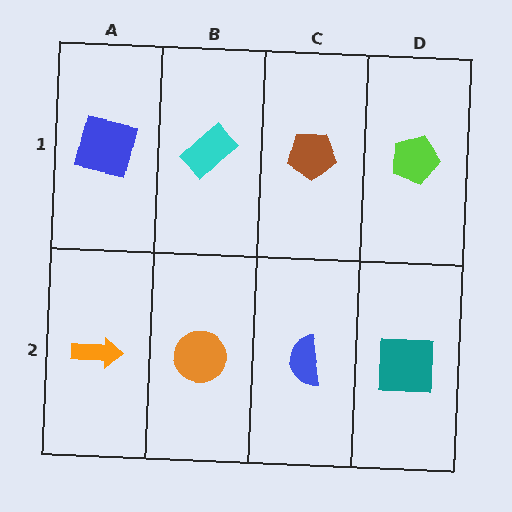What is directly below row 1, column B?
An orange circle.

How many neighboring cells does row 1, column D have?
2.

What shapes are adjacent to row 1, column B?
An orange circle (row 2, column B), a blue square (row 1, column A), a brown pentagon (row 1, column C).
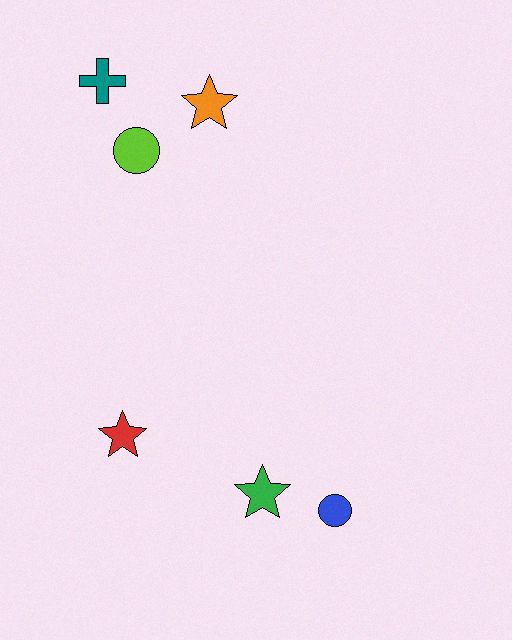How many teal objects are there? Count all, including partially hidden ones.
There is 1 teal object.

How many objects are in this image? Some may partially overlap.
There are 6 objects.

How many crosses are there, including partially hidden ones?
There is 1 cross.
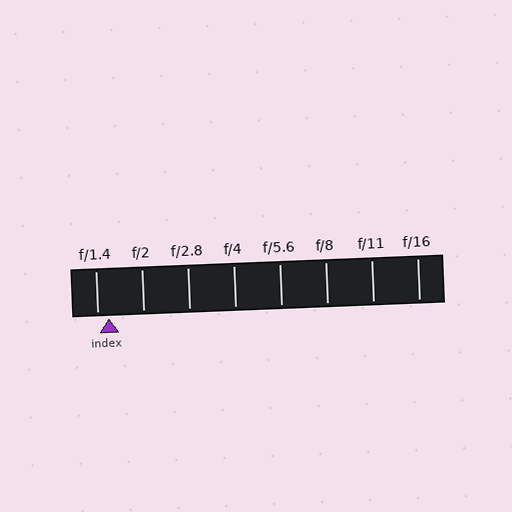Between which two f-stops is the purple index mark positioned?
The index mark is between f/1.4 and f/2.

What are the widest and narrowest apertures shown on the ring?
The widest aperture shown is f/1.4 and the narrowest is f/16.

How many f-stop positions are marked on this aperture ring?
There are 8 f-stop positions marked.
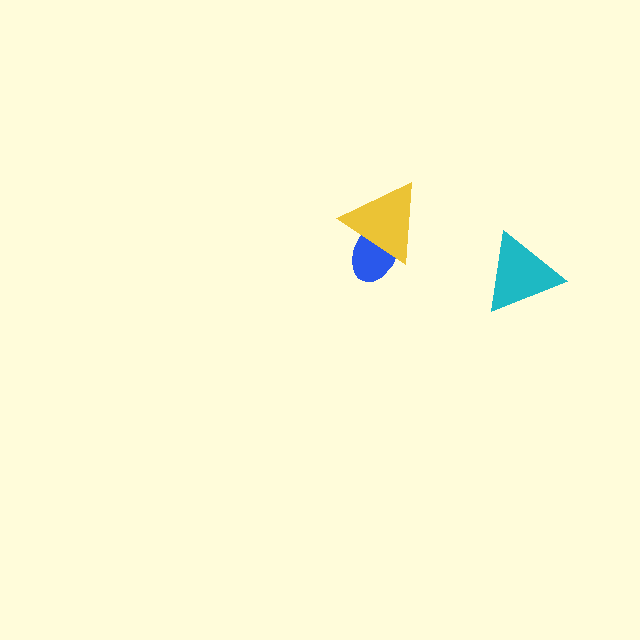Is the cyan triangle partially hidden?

##########

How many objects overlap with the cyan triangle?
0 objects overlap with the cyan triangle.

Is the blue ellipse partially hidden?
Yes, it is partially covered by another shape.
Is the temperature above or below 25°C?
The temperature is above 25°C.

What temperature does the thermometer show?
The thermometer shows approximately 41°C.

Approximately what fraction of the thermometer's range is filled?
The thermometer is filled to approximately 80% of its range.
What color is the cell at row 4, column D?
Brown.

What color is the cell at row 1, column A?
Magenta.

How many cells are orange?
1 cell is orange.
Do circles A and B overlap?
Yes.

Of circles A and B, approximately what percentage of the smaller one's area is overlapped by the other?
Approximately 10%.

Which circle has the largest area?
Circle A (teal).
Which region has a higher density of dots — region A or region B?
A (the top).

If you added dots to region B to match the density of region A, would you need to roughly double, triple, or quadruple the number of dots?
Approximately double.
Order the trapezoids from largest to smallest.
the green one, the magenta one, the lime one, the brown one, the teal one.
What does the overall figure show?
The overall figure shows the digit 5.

##########

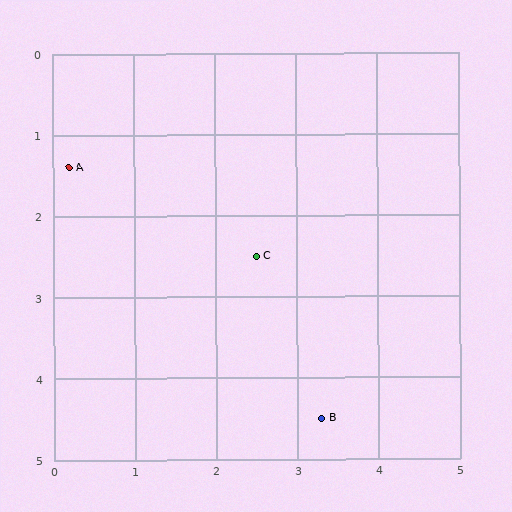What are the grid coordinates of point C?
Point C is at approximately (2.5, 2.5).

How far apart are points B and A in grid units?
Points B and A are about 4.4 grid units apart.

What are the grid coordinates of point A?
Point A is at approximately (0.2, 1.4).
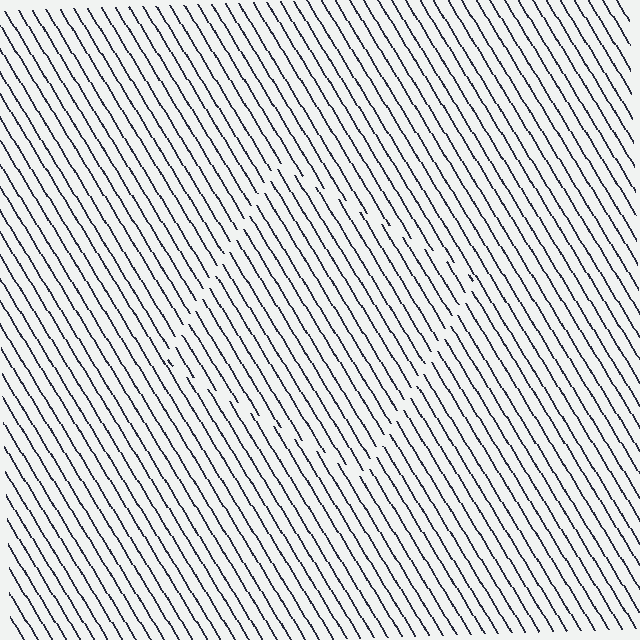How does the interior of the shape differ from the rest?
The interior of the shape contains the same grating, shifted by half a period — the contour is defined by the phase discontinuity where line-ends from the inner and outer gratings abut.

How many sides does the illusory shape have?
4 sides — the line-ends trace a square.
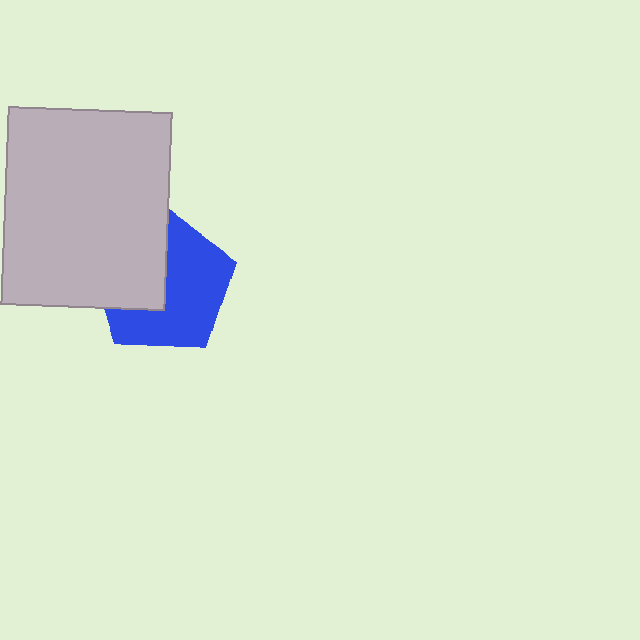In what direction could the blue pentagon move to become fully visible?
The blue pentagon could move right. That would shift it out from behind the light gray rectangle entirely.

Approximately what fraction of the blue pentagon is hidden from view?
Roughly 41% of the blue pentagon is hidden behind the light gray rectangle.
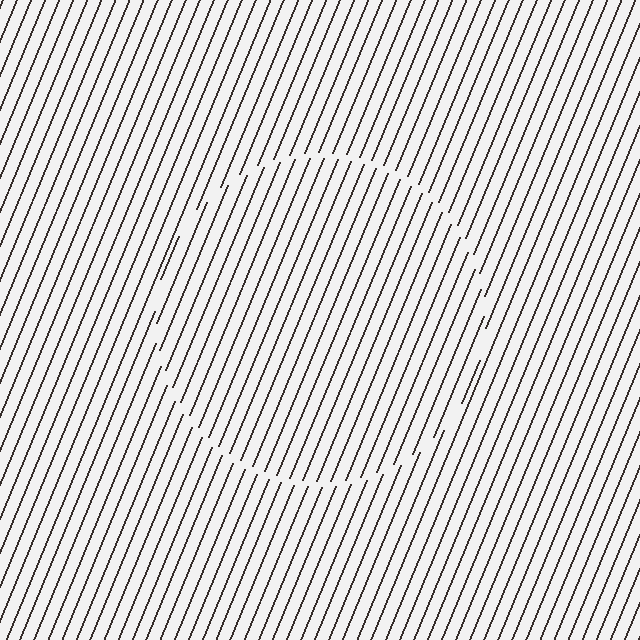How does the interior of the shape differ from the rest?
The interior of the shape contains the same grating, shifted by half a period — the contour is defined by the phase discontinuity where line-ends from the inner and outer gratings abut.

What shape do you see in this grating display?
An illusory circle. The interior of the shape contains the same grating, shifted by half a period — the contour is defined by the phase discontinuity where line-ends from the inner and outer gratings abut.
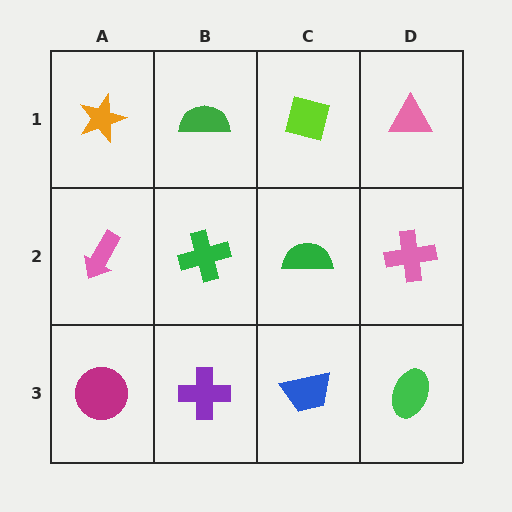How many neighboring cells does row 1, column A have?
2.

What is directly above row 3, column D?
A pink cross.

##########

= To do =
Up in the listing, locate the line with "Between which two"; print it and every line after it down to the line with "Is the cyan triangle partially hidden?", which is included too. Skip the pictures.

= Response =
Between which two f-stops is the purple index mark positioned?
The index mark is between f/1.4 and f/2.

What are the widest and narrowest apertures shown on the ring?
The widest aperture shown is f/1.4 and the narrowest is f/16.

How many f-stop positions are marked on this aperture ring?
There are 8 f-stop positions marked.
Is the cyan triangle partially hidden?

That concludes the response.